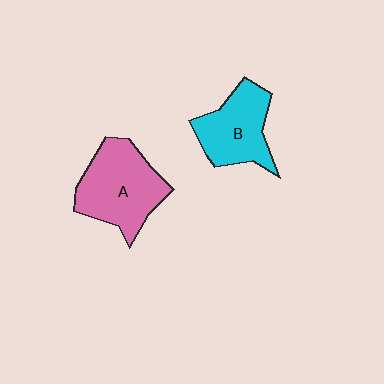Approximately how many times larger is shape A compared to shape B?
Approximately 1.2 times.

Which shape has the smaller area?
Shape B (cyan).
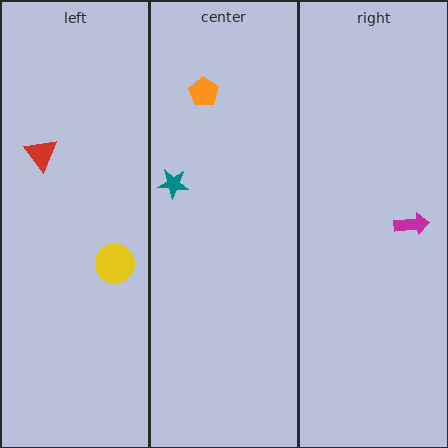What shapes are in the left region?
The yellow circle, the red triangle.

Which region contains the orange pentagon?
The center region.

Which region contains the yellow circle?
The left region.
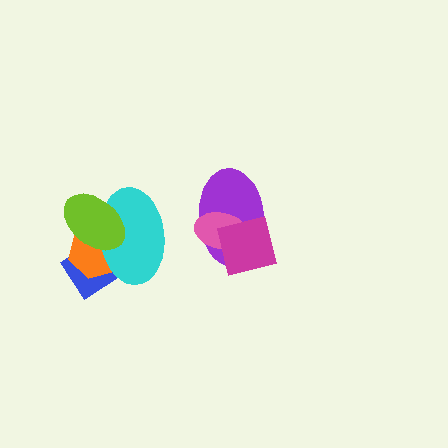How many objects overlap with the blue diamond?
3 objects overlap with the blue diamond.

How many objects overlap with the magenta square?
2 objects overlap with the magenta square.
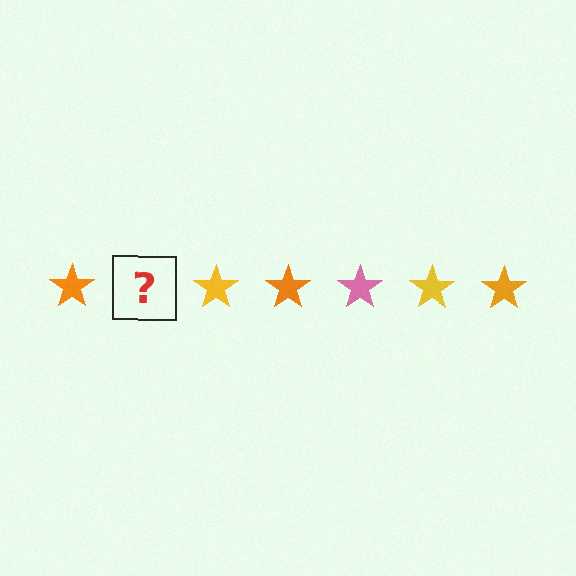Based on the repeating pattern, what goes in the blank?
The blank should be a pink star.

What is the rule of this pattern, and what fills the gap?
The rule is that the pattern cycles through orange, pink, yellow stars. The gap should be filled with a pink star.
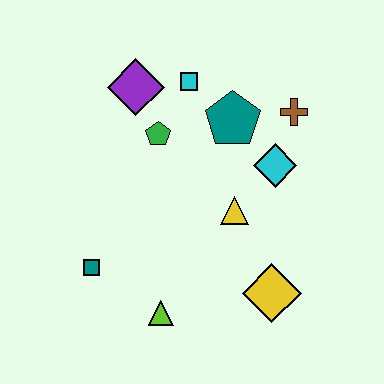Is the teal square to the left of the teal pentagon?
Yes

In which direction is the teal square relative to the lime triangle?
The teal square is to the left of the lime triangle.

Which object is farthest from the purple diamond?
The yellow diamond is farthest from the purple diamond.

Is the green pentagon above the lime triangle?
Yes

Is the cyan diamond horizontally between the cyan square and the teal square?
No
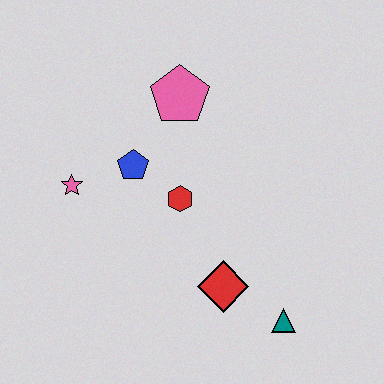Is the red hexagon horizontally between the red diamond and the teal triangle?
No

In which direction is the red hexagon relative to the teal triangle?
The red hexagon is above the teal triangle.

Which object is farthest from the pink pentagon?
The teal triangle is farthest from the pink pentagon.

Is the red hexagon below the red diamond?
No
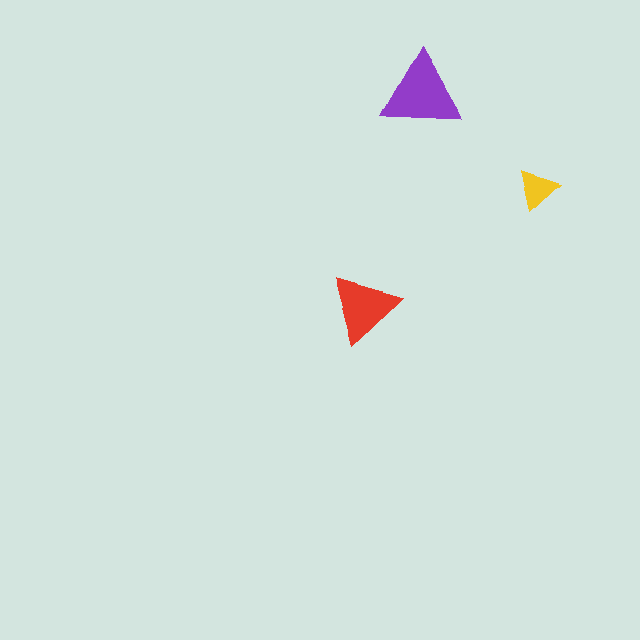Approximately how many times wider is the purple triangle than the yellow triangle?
About 2 times wider.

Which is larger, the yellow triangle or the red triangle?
The red one.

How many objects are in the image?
There are 3 objects in the image.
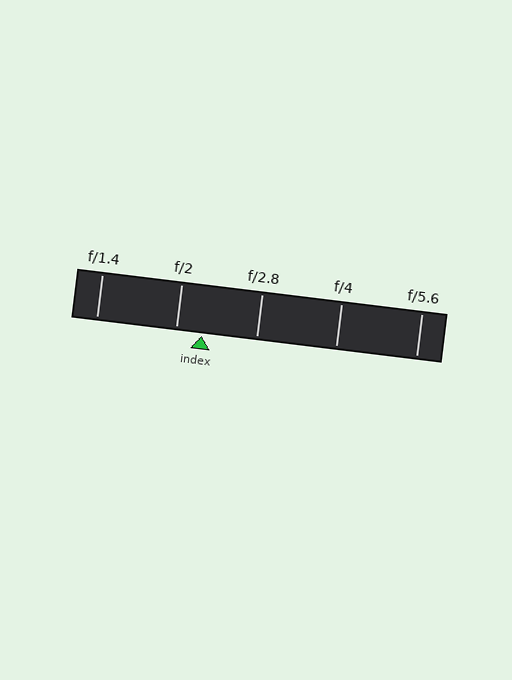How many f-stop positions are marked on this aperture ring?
There are 5 f-stop positions marked.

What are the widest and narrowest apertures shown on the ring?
The widest aperture shown is f/1.4 and the narrowest is f/5.6.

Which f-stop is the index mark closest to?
The index mark is closest to f/2.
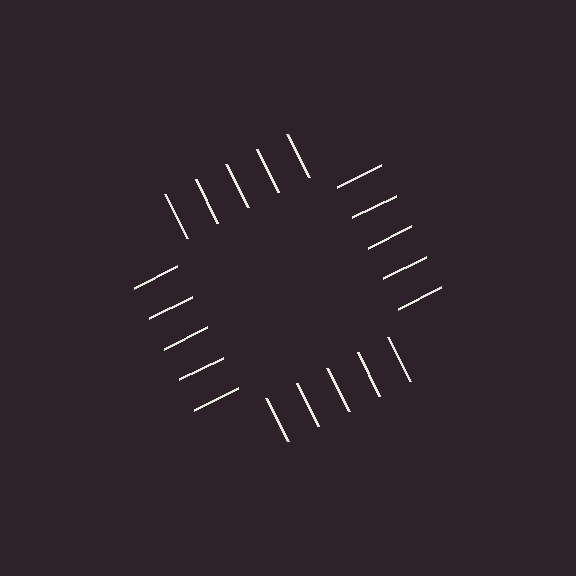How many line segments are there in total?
20 — 5 along each of the 4 edges.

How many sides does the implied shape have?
4 sides — the line-ends trace a square.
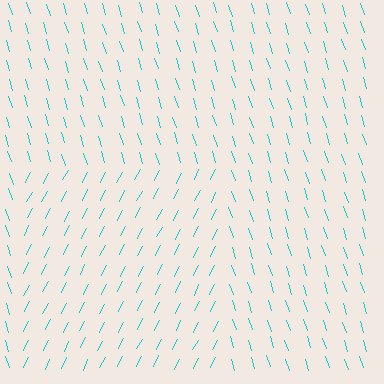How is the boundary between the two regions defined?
The boundary is defined purely by a change in line orientation (approximately 45 degrees difference). All lines are the same color and thickness.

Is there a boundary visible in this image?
Yes, there is a texture boundary formed by a change in line orientation.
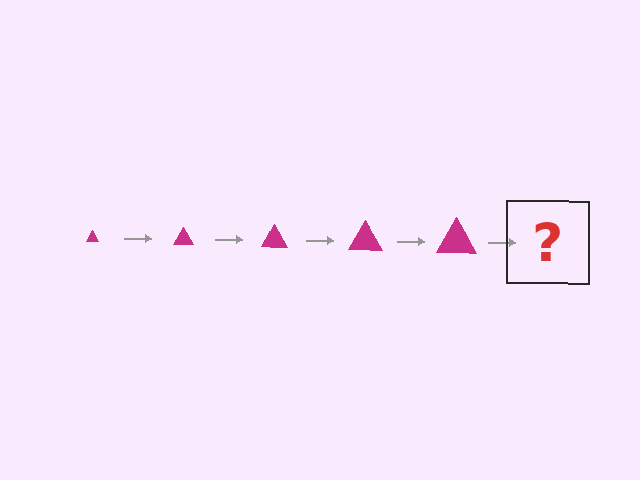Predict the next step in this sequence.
The next step is a magenta triangle, larger than the previous one.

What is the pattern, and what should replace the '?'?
The pattern is that the triangle gets progressively larger each step. The '?' should be a magenta triangle, larger than the previous one.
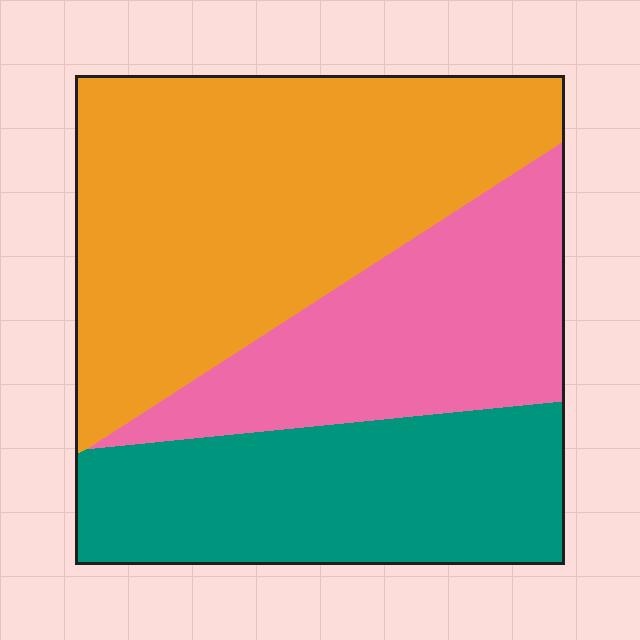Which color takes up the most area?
Orange, at roughly 45%.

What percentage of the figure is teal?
Teal takes up about one quarter (1/4) of the figure.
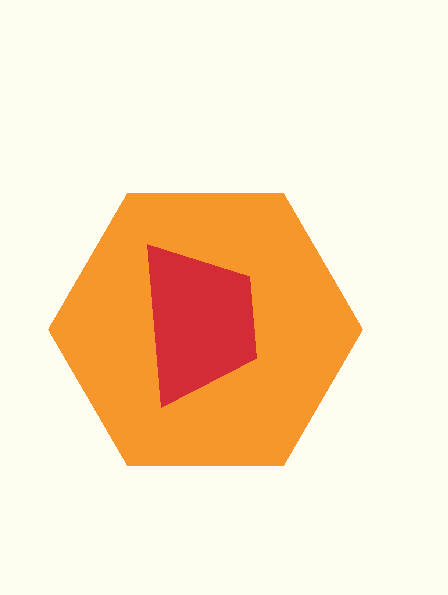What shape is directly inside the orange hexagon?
The red trapezoid.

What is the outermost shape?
The orange hexagon.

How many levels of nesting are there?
2.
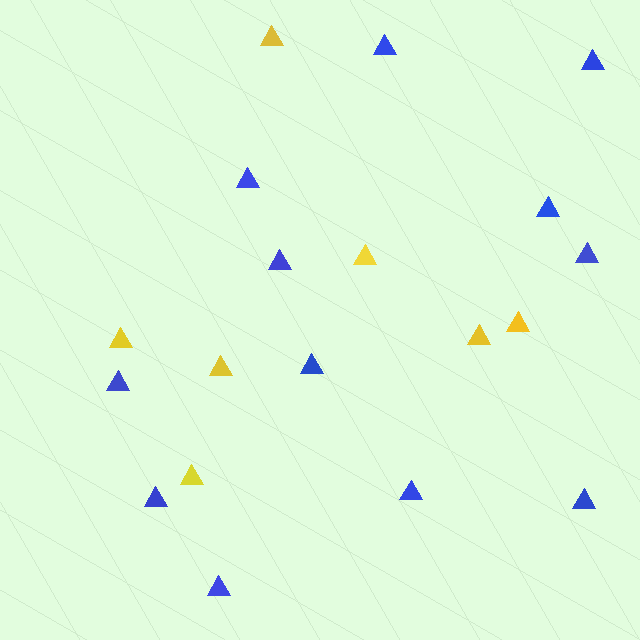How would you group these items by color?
There are 2 groups: one group of yellow triangles (7) and one group of blue triangles (12).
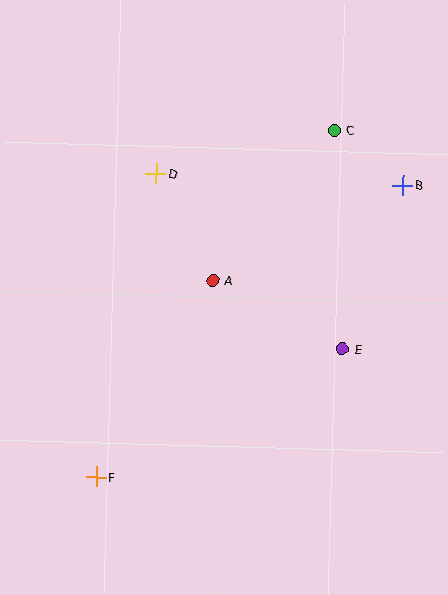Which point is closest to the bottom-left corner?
Point F is closest to the bottom-left corner.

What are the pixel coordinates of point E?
Point E is at (343, 349).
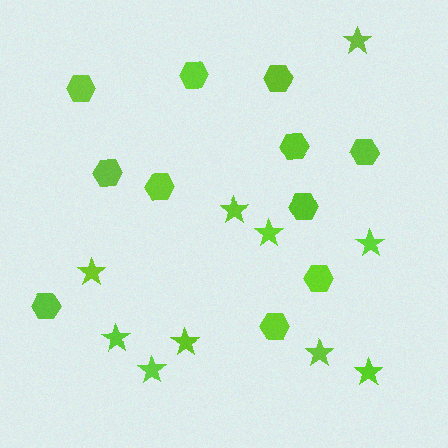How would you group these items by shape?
There are 2 groups: one group of hexagons (11) and one group of stars (10).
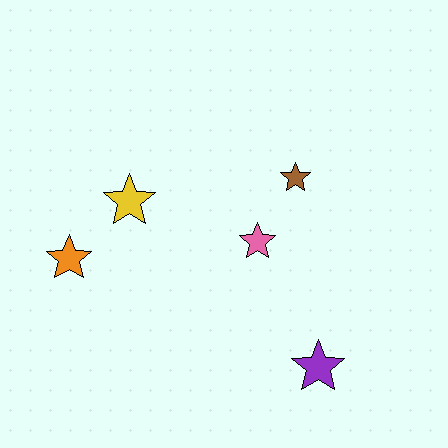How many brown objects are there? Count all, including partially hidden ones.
There is 1 brown object.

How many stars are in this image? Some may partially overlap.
There are 5 stars.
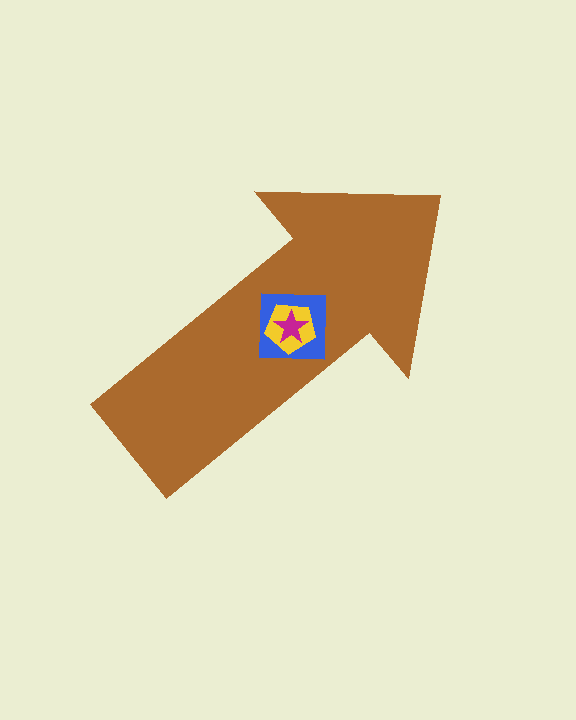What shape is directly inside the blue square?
The yellow pentagon.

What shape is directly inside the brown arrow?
The blue square.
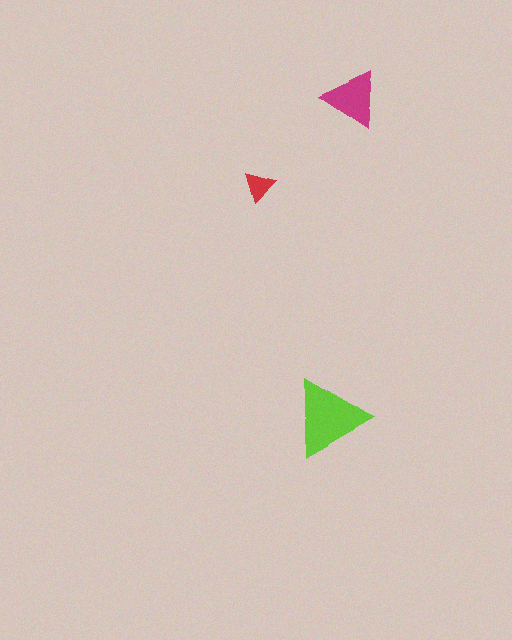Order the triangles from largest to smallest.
the lime one, the magenta one, the red one.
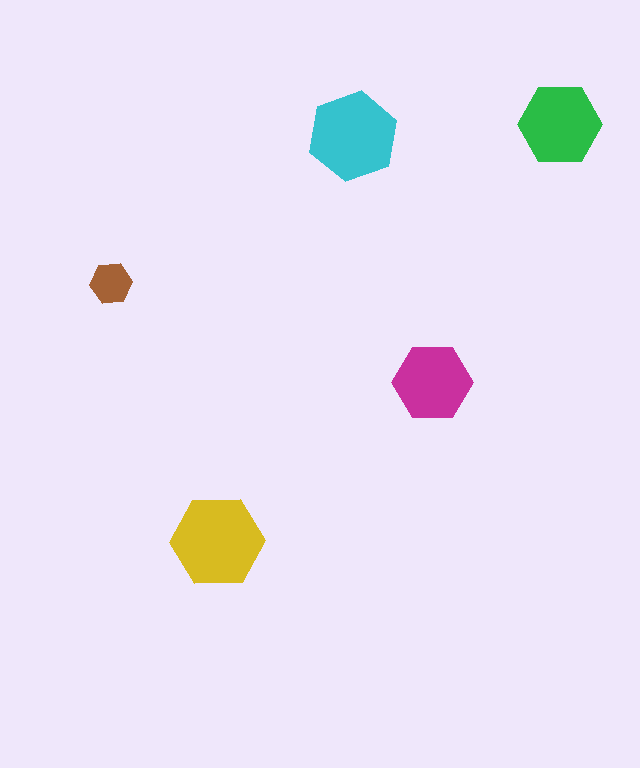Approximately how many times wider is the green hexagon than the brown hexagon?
About 2 times wider.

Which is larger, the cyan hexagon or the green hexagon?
The cyan one.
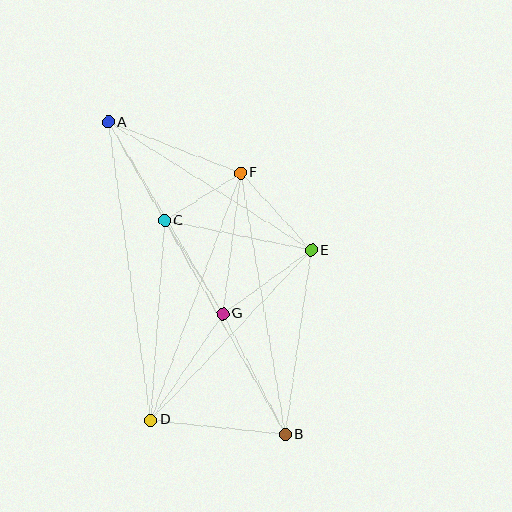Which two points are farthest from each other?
Points A and B are farthest from each other.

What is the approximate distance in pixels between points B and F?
The distance between B and F is approximately 265 pixels.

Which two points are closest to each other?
Points C and F are closest to each other.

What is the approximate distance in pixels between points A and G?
The distance between A and G is approximately 223 pixels.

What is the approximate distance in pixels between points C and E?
The distance between C and E is approximately 150 pixels.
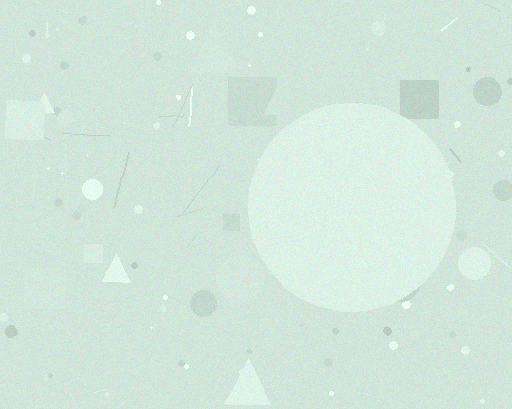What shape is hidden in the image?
A circle is hidden in the image.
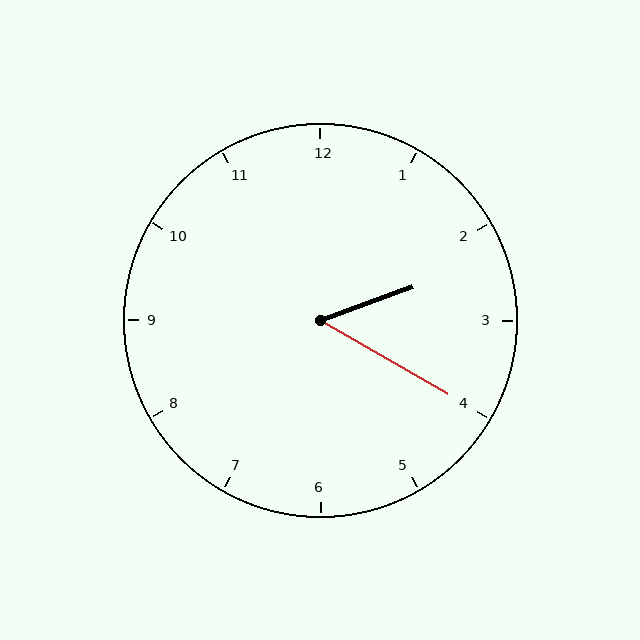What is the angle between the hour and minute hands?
Approximately 50 degrees.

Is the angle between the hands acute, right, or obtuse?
It is acute.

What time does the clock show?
2:20.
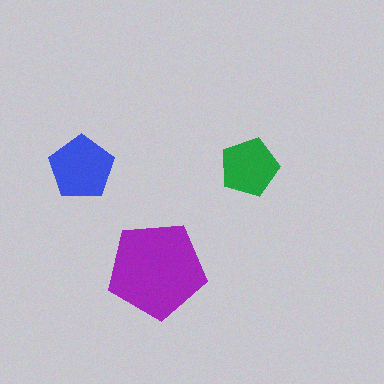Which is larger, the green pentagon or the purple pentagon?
The purple one.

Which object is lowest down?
The purple pentagon is bottommost.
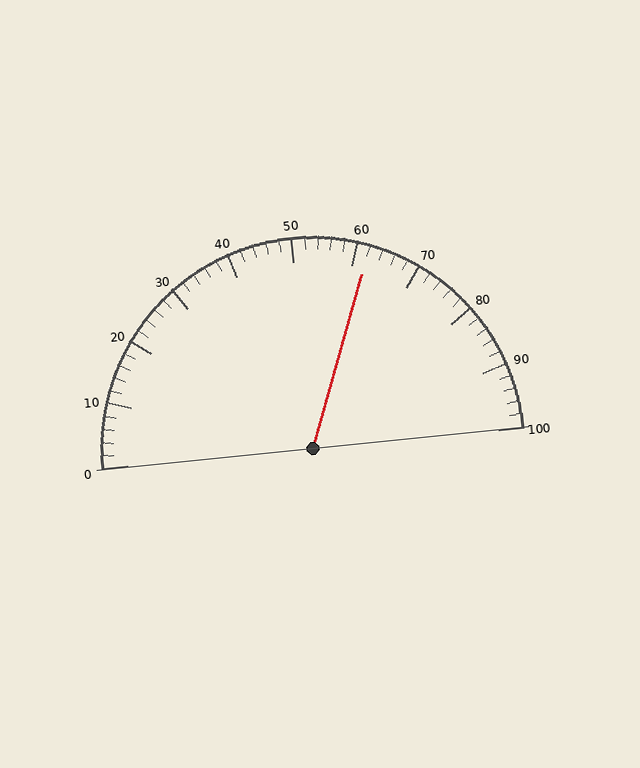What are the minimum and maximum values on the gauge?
The gauge ranges from 0 to 100.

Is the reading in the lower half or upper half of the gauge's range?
The reading is in the upper half of the range (0 to 100).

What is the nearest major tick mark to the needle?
The nearest major tick mark is 60.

▬▬▬▬▬▬

◆ **EXERCISE TASK**
Restate verbatim the lines running from the line with "What shape is hidden in the image?" through the end of the material; both ends count, and images are omitted.

◆ **WRITTEN RESPONSE**
What shape is hidden in the image?
A circle is hidden in the image.
What is the angle between the hour and minute hands?
Approximately 50 degrees.

Is the angle between the hands acute, right, or obtuse?
It is acute.

What time does the clock show?
2:20.
Which is larger, the green pentagon or the purple pentagon?
The purple one.

Which object is lowest down?
The purple pentagon is bottommost.
What are the minimum and maximum values on the gauge?
The gauge ranges from 0 to 100.

Is the reading in the lower half or upper half of the gauge's range?
The reading is in the upper half of the range (0 to 100).

What is the nearest major tick mark to the needle?
The nearest major tick mark is 60.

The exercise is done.